EXERCISE BRIEF
Retype the run of lines that opens with the line containing "Which region has" and closes with the line containing "[4 frames are shown]", exactly and inclusively, but skip the pictures.
·····
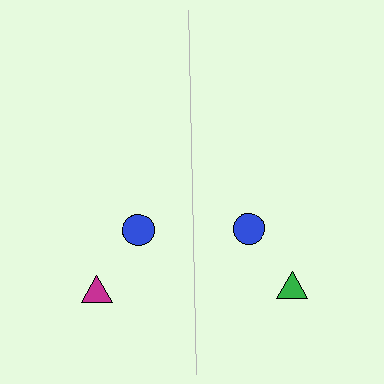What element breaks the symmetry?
The green triangle on the right side breaks the symmetry — its mirror counterpart is magenta.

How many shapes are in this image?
There are 4 shapes in this image.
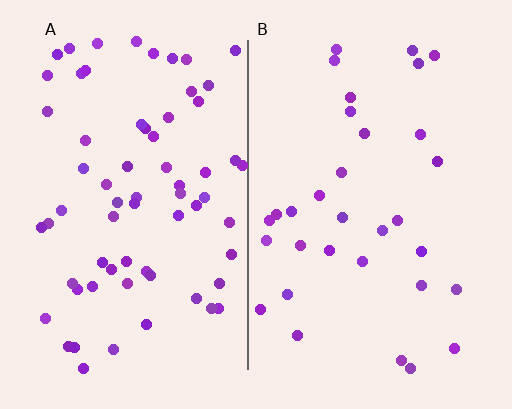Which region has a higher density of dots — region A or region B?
A (the left).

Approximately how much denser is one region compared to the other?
Approximately 2.1× — region A over region B.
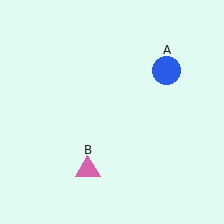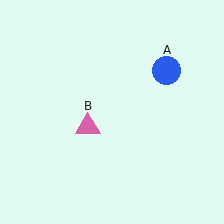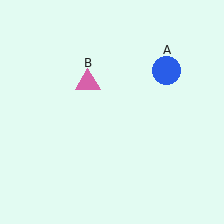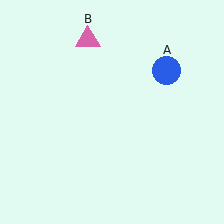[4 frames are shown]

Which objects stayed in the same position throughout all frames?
Blue circle (object A) remained stationary.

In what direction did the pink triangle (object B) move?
The pink triangle (object B) moved up.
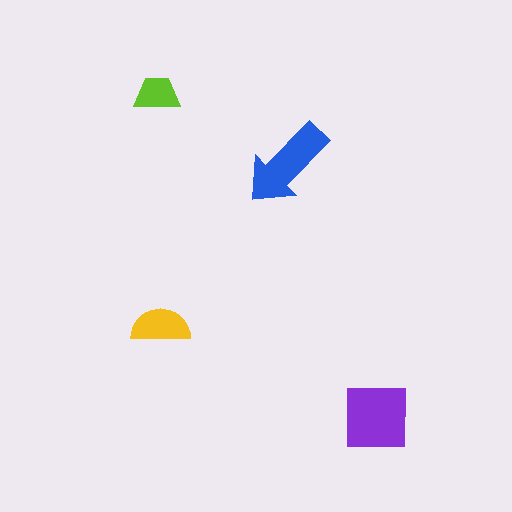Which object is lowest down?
The purple square is bottommost.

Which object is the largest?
The purple square.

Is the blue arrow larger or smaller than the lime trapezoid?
Larger.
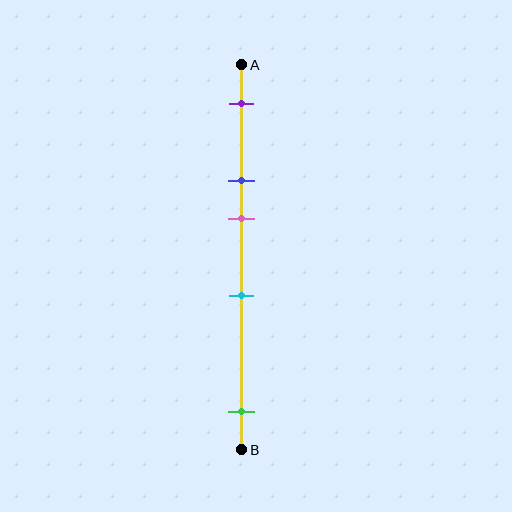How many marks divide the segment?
There are 5 marks dividing the segment.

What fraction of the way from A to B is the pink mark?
The pink mark is approximately 40% (0.4) of the way from A to B.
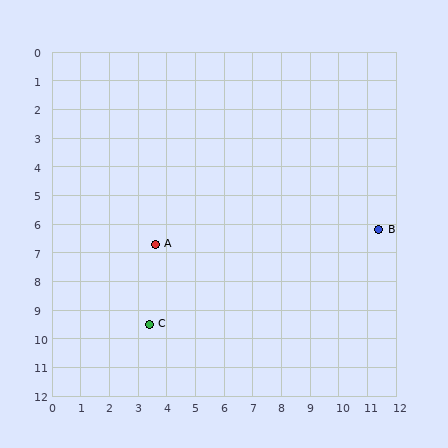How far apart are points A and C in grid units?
Points A and C are about 2.8 grid units apart.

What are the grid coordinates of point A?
Point A is at approximately (3.6, 6.7).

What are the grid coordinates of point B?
Point B is at approximately (11.4, 6.2).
·····
RESULT
Which region has a higher density of dots — region A or region B?
A (the left).

Approximately how much denser is one region compared to the other?
Approximately 2.1× — region A over region B.
[4 frames are shown]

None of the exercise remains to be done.